#### What this task involves:
For the data below, transcribe the part that opens with the line containing "[4 frames are shown]" and closes with the line containing "In what direction", exactly and with no pictures.

#### Data lines:
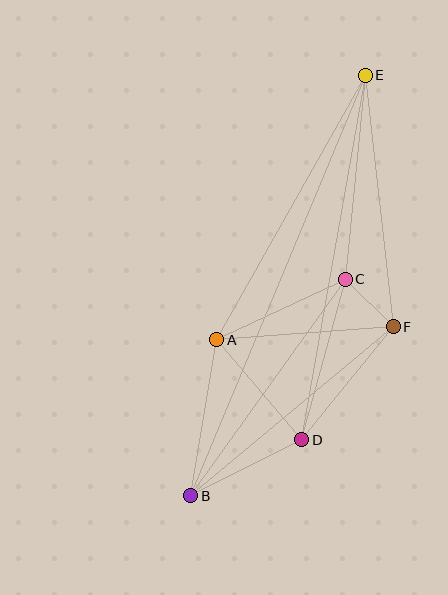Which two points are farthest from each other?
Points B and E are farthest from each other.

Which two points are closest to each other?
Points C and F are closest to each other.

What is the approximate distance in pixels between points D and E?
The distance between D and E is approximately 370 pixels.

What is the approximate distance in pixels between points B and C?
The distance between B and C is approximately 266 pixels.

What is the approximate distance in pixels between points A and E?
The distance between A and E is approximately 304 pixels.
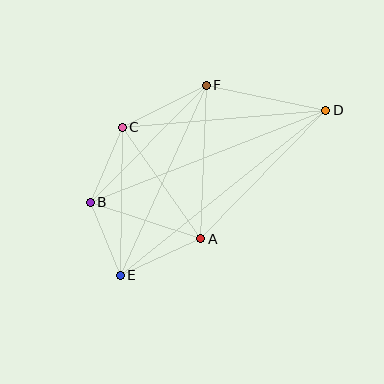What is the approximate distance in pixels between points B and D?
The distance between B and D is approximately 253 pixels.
* * *
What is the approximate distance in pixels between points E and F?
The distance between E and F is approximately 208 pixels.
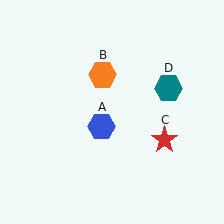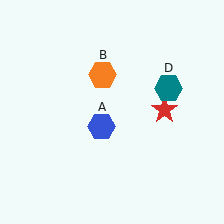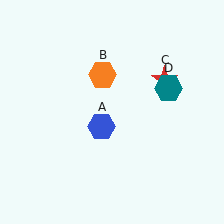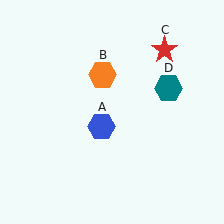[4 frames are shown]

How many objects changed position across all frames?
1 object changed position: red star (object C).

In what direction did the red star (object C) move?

#### Response for this exercise:
[4 frames are shown]

How many objects changed position across all frames?
1 object changed position: red star (object C).

In what direction did the red star (object C) move?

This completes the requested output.